### Problem to work on
Retype exactly the lines from the line with "Which hexagon is the smallest?" to the end of the data, keeping both boundary lines.

### Excerpted records
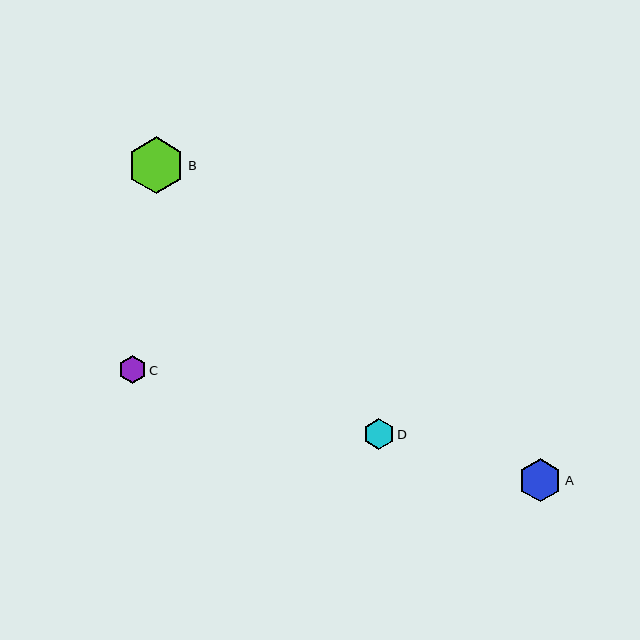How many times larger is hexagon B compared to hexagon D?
Hexagon B is approximately 1.8 times the size of hexagon D.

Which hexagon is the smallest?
Hexagon C is the smallest with a size of approximately 28 pixels.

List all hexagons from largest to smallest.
From largest to smallest: B, A, D, C.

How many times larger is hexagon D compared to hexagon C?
Hexagon D is approximately 1.1 times the size of hexagon C.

### Exercise answer
Which hexagon is the smallest?
Hexagon C is the smallest with a size of approximately 28 pixels.

List all hexagons from largest to smallest.
From largest to smallest: B, A, D, C.

How many times larger is hexagon D compared to hexagon C?
Hexagon D is approximately 1.1 times the size of hexagon C.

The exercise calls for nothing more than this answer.